* To be done:
Transcribe the records below exactly, leaving out any pictures.

* Excerpted records:
- - - - - - -

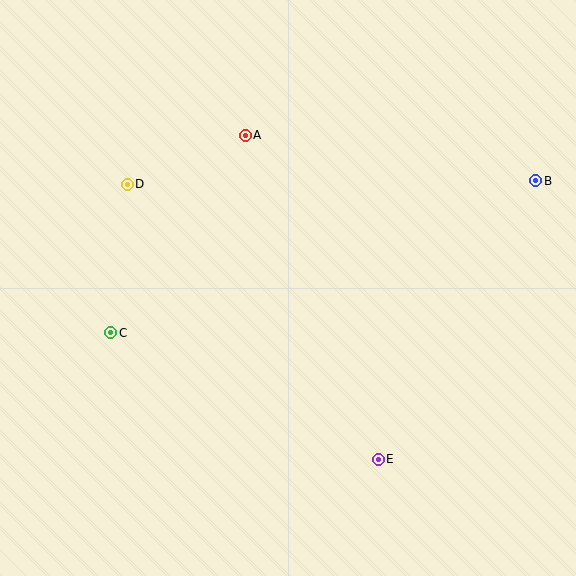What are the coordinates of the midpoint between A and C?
The midpoint between A and C is at (178, 234).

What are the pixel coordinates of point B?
Point B is at (536, 181).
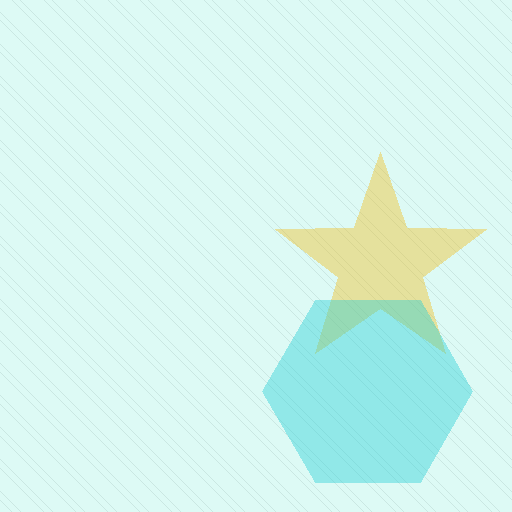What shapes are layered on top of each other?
The layered shapes are: a yellow star, a cyan hexagon.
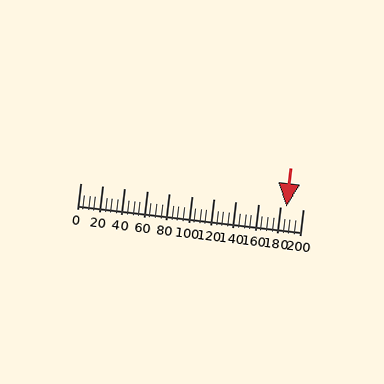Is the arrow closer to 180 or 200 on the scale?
The arrow is closer to 180.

- - - - - - -

* Complete answer:
What are the coordinates of the midpoint between A and C?
The midpoint between A and C is at (178, 234).

What are the pixel coordinates of point B?
Point B is at (536, 181).
What shapes are layered on top of each other?
The layered shapes are: a yellow star, a cyan hexagon.
Is the arrow closer to 180 or 200 on the scale?
The arrow is closer to 180.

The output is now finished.